**DATASET RECORDS**
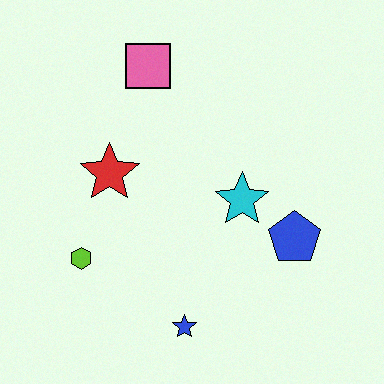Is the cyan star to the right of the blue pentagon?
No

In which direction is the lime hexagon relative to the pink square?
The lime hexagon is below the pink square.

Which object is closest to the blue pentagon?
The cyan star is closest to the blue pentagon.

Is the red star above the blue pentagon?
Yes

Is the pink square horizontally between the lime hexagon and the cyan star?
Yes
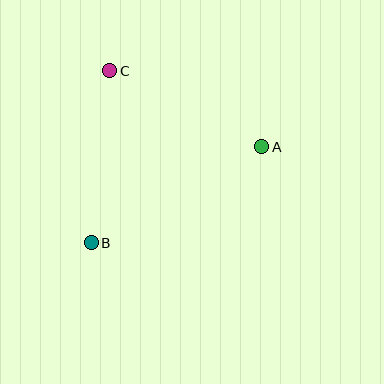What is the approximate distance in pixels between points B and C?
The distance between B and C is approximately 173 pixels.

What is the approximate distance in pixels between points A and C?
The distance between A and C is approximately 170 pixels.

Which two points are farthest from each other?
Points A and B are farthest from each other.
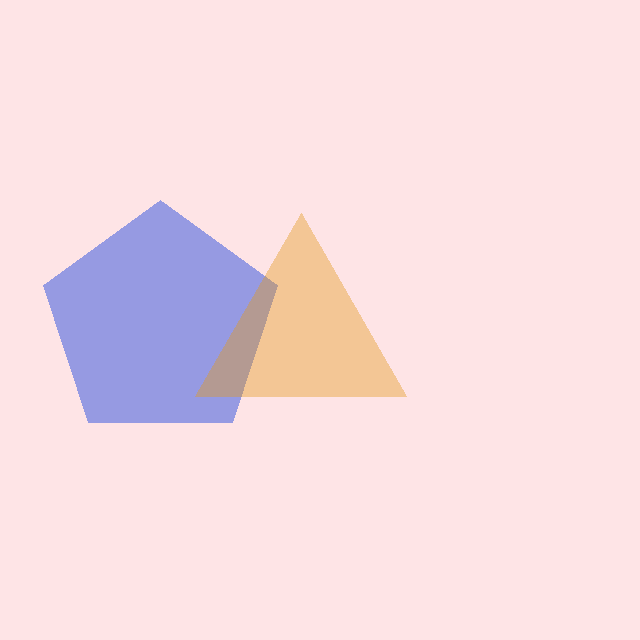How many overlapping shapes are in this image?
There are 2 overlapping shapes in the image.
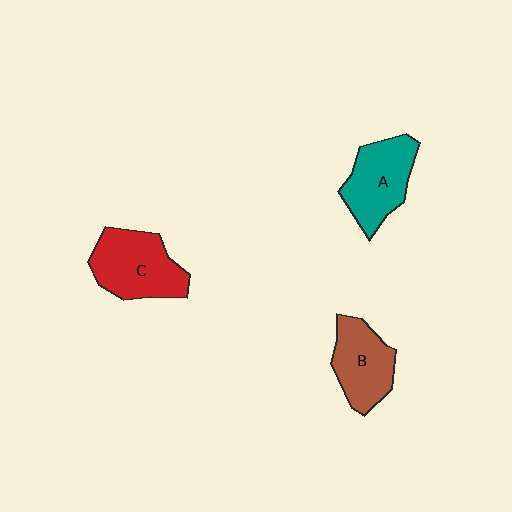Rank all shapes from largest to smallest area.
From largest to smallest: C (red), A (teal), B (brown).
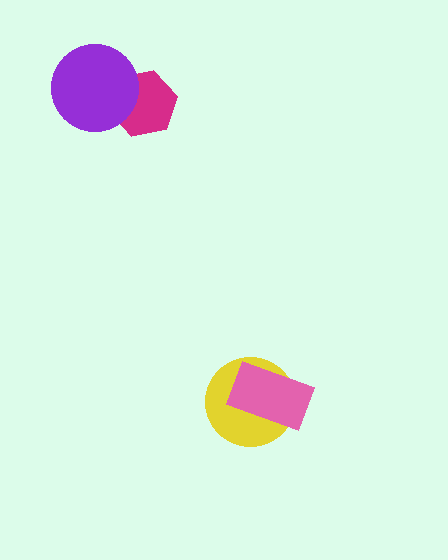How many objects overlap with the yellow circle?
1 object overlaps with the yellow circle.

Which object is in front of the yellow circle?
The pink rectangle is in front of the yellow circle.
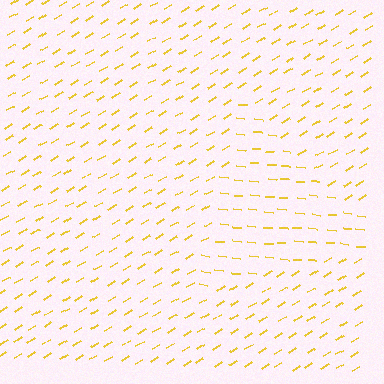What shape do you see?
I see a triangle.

**STATED EXERCISE**
Print out every entry above without changing a word, and leave out the pictures.

**SOLUTION TO THE EXERCISE**
Is the cyan star to the right of the blue pentagon?
No

In which direction is the lime hexagon relative to the pink square?
The lime hexagon is below the pink square.

Which object is closest to the blue pentagon?
The cyan star is closest to the blue pentagon.

Is the red star above the blue pentagon?
Yes

Is the pink square horizontally between the lime hexagon and the cyan star?
Yes
What is the approximate distance in pixels between points B and C?
The distance between B and C is approximately 173 pixels.

What is the approximate distance in pixels between points A and C?
The distance between A and C is approximately 170 pixels.

Which two points are farthest from each other?
Points A and B are farthest from each other.
How many overlapping shapes are in this image?
There are 2 overlapping shapes in the image.
Rank all shapes from largest to smallest area.
From largest to smallest: C (red), A (teal), B (brown).
How many objects overlap with the yellow circle?
1 object overlaps with the yellow circle.

Which object is in front of the yellow circle?
The pink rectangle is in front of the yellow circle.
What shape do you see?
I see a triangle.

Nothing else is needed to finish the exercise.